> **SHORT PROBLEM**
Restate the full listing word for word and leave the pictures out.

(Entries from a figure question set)
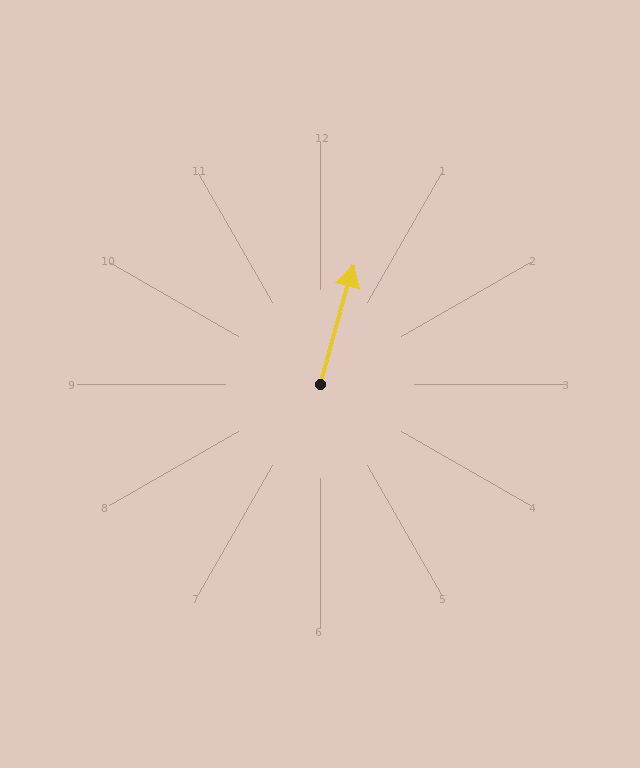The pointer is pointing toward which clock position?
Roughly 1 o'clock.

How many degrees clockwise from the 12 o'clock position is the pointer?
Approximately 16 degrees.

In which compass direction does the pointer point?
North.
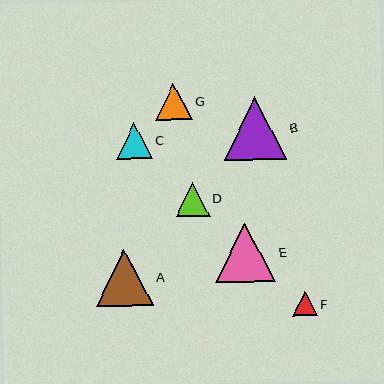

> **RESULT OF THE EXERCISE**
The pointer is pointing toward which clock position?
Roughly 1 o'clock.

How many degrees clockwise from the 12 o'clock position is the pointer?
Approximately 16 degrees.

In which compass direction does the pointer point?
North.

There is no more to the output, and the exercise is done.